**Aim:** Pictures do not belong in the copy, so please give every entry below again exactly.

— Start Information provided —

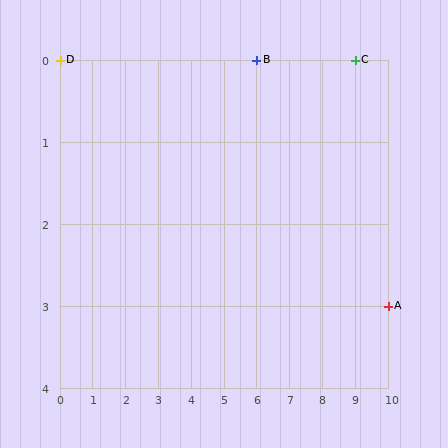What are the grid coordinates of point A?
Point A is at grid coordinates (10, 3).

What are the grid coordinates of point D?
Point D is at grid coordinates (0, 0).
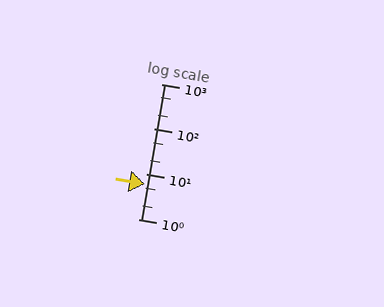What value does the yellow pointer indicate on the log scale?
The pointer indicates approximately 5.9.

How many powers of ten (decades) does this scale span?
The scale spans 3 decades, from 1 to 1000.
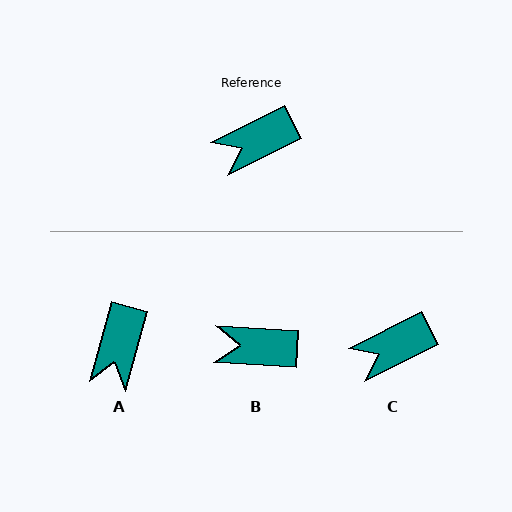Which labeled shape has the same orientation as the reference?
C.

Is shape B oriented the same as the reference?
No, it is off by about 30 degrees.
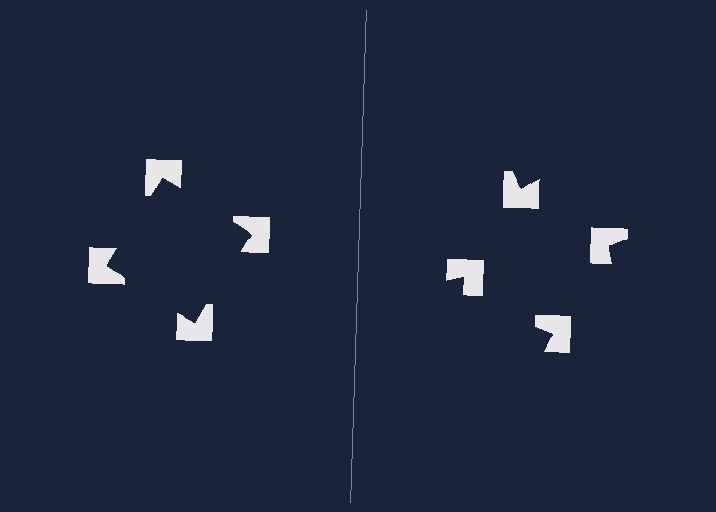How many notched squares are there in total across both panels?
8 — 4 on each side.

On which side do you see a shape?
An illusory square appears on the left side. On the right side the wedge cuts are rotated, so no coherent shape forms.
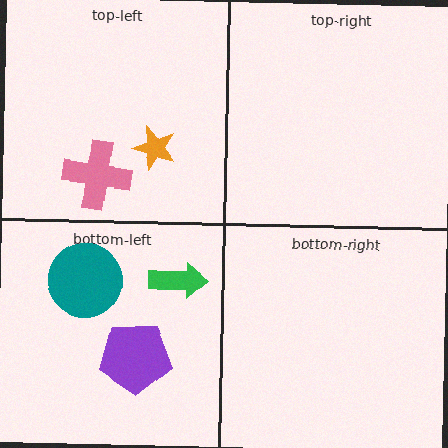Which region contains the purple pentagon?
The bottom-left region.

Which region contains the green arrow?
The bottom-left region.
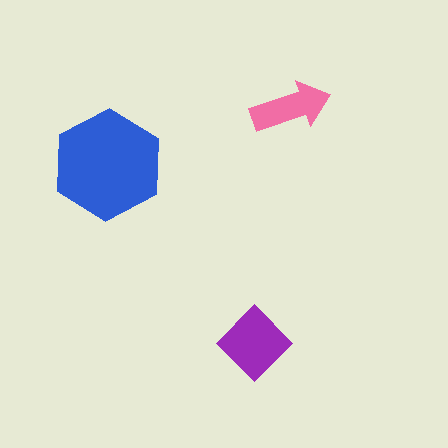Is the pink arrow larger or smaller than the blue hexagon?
Smaller.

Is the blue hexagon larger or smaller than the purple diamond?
Larger.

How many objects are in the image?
There are 3 objects in the image.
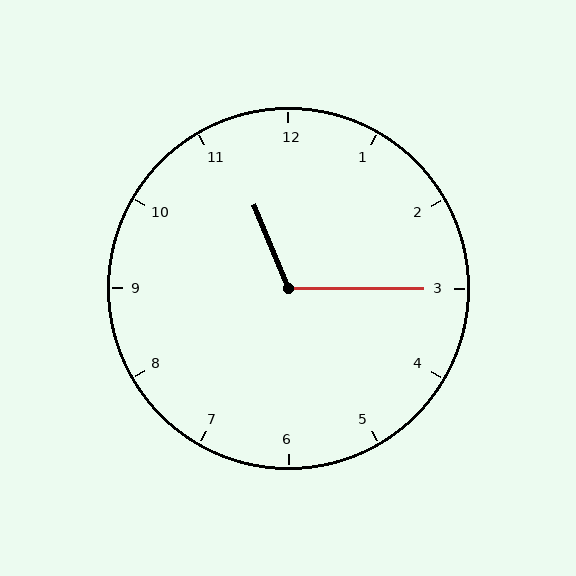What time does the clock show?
11:15.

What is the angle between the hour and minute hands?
Approximately 112 degrees.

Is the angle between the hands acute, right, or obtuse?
It is obtuse.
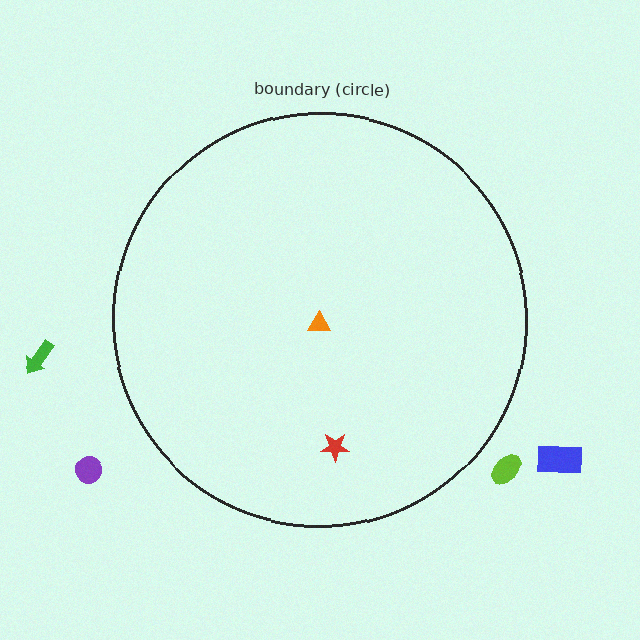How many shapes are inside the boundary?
2 inside, 4 outside.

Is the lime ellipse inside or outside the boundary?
Outside.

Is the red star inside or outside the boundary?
Inside.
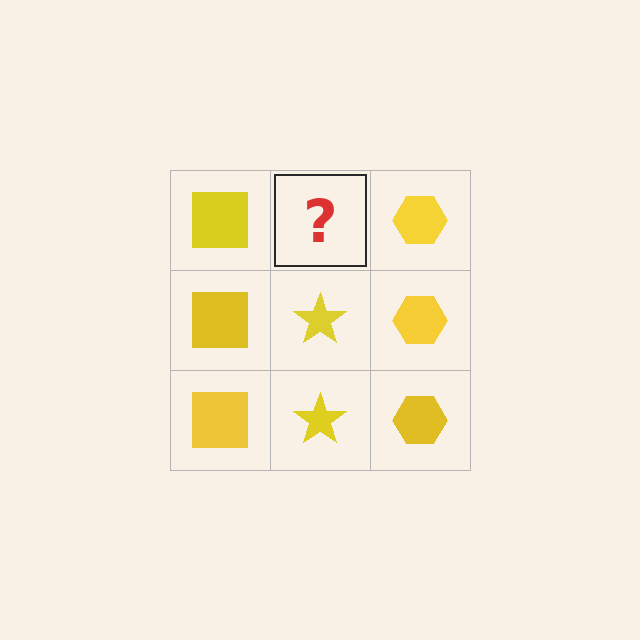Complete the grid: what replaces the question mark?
The question mark should be replaced with a yellow star.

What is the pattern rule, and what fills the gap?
The rule is that each column has a consistent shape. The gap should be filled with a yellow star.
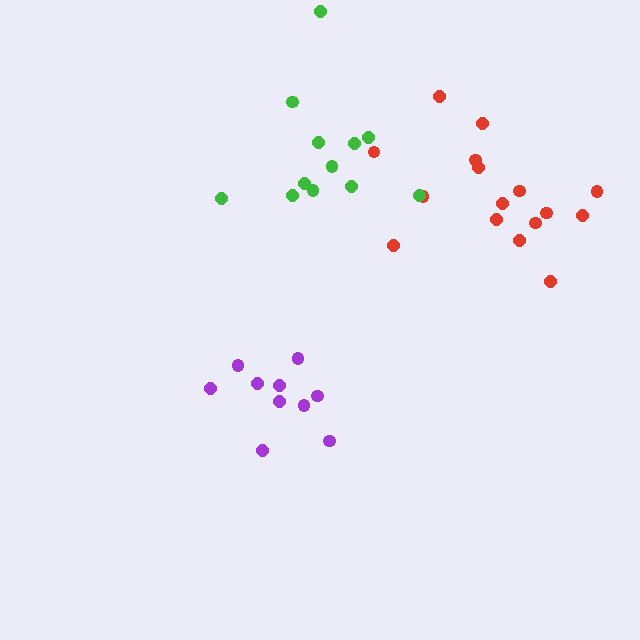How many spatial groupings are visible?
There are 3 spatial groupings.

— End Information provided —

**Response:**
What are the grid coordinates of point A?
Point A is at grid coordinates (10, 3).

What are the grid coordinates of point D?
Point D is at grid coordinates (0, 0).
What value does the yellow pointer indicate on the log scale?
The pointer indicates approximately 5.9.

How many powers of ten (decades) does this scale span?
The scale spans 3 decades, from 1 to 1000.
Which labeled shape has the same orientation as the reference?
C.

Is shape B oriented the same as the reference?
No, it is off by about 30 degrees.
How many notched squares are there in total across both panels?
8 — 4 on each side.

On which side do you see a shape?
An illusory square appears on the left side. On the right side the wedge cuts are rotated, so no coherent shape forms.
Which region contains the purple pentagon?
The bottom-left region.

Which region contains the green arrow?
The bottom-left region.
Is the pink arrow larger or smaller than the blue hexagon?
Smaller.

Is the blue hexagon larger or smaller than the purple diamond?
Larger.

How many objects are in the image?
There are 3 objects in the image.
What time does the clock show?
11:15.

What is the angle between the hour and minute hands?
Approximately 112 degrees.

Is the angle between the hands acute, right, or obtuse?
It is obtuse.
How many shapes are inside the boundary?
2 inside, 4 outside.

Is the lime ellipse inside or outside the boundary?
Outside.

Is the red star inside or outside the boundary?
Inside.
Complete the grid: what replaces the question mark?
The question mark should be replaced with a yellow star.

What is the pattern rule, and what fills the gap?
The rule is that each column has a consistent shape. The gap should be filled with a yellow star.
How many spatial groupings are visible?
There are 3 spatial groupings.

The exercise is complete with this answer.